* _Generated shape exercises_
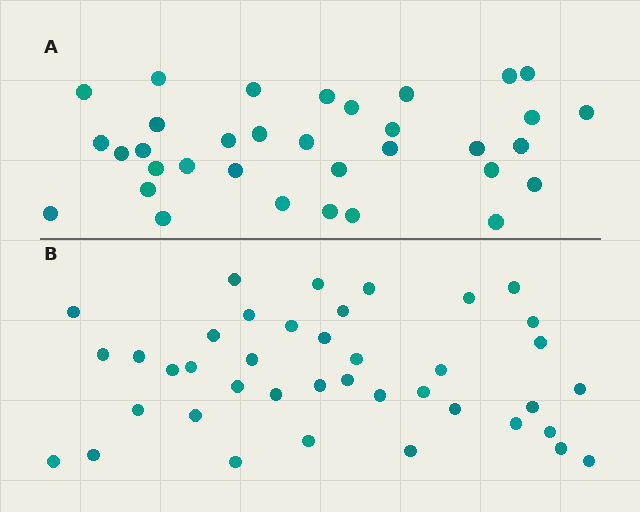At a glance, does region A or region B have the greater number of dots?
Region B (the bottom region) has more dots.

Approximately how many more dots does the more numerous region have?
Region B has about 6 more dots than region A.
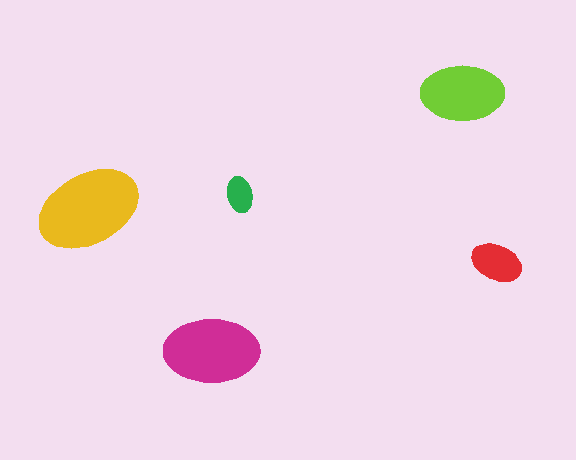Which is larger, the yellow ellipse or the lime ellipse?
The yellow one.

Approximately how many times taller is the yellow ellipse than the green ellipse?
About 2 times taller.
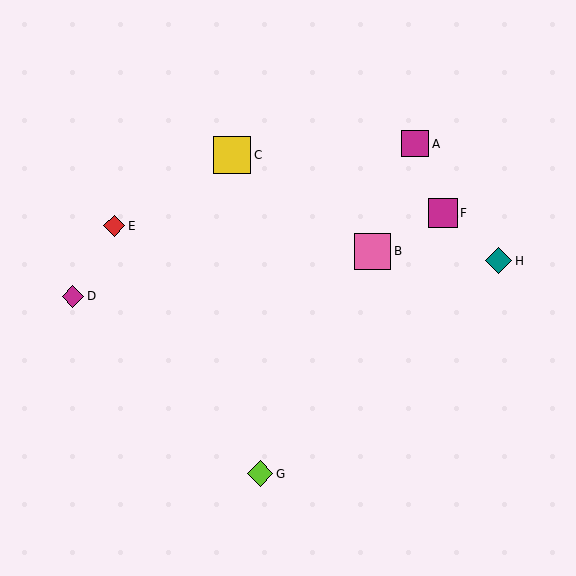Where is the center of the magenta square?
The center of the magenta square is at (443, 213).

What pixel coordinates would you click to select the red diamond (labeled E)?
Click at (114, 226) to select the red diamond E.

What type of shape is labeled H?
Shape H is a teal diamond.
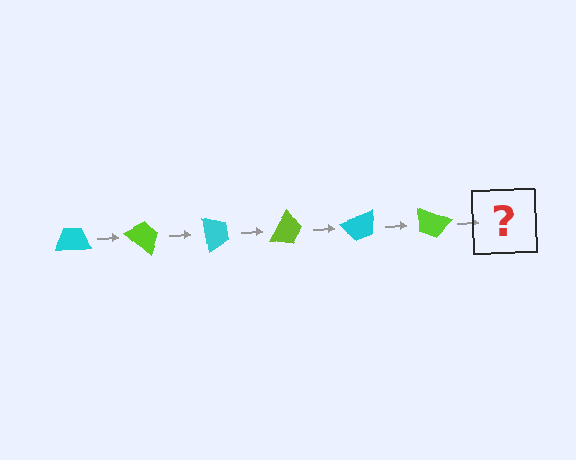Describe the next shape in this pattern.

* _Short exercise_
Every line above should be repeated exactly; pictures stay out of the copy.

* _Task response_
At a glance, does region A or region B have the greater number of dots?
Region B (the bottom region) has more dots.

Approximately how many more dots does the more numerous region have?
Region B has about 6 more dots than region A.
Which is larger, the yellow ellipse or the lime ellipse?
The yellow one.

Approximately how many times taller is the yellow ellipse than the green ellipse?
About 2 times taller.
Where is the center of the magenta square?
The center of the magenta square is at (443, 213).

What pixel coordinates would you click to select the red diamond (labeled E)?
Click at (114, 226) to select the red diamond E.

What type of shape is labeled H?
Shape H is a teal diamond.
Describe the next shape in this pattern.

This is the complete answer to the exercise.